• [Work required] Quote each line of the material verbatim, without the pictures.

• [Exercise materials]
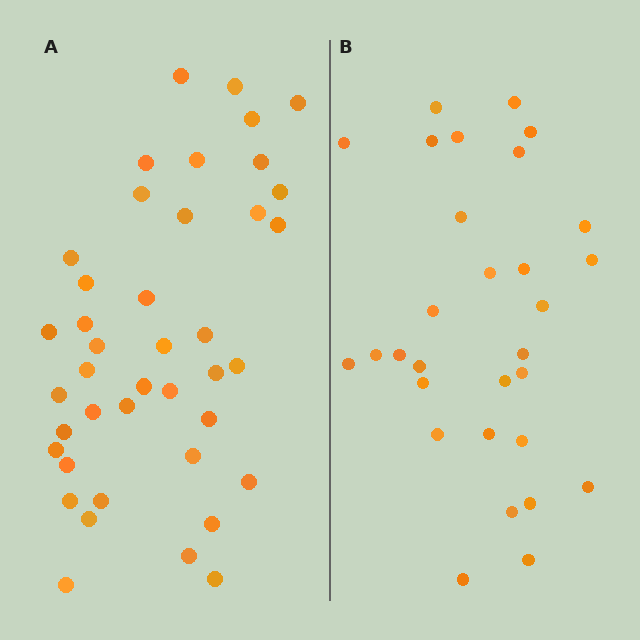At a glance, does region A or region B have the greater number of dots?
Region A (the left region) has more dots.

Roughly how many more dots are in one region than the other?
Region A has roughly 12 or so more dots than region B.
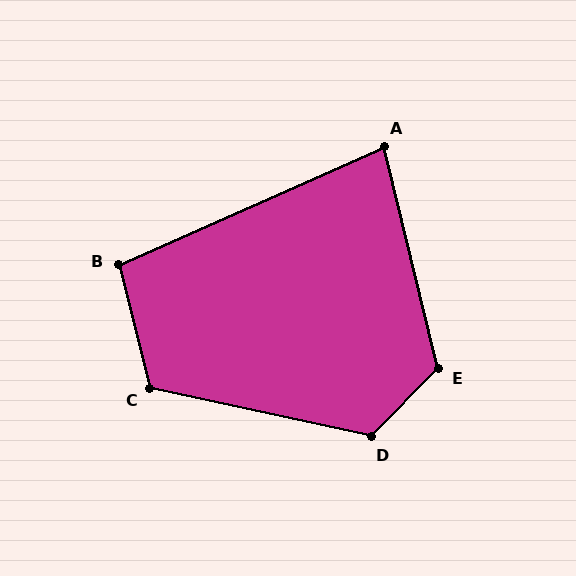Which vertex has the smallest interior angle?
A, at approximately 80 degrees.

• [Result of the task]
At a glance, does region A or region B have the greater number of dots?
Region A (the left region) has more dots.

Roughly how many more dots are in one region than the other?
Region A has roughly 12 or so more dots than region B.
Which vertex has the smallest interior angle?
A, at approximately 80 degrees.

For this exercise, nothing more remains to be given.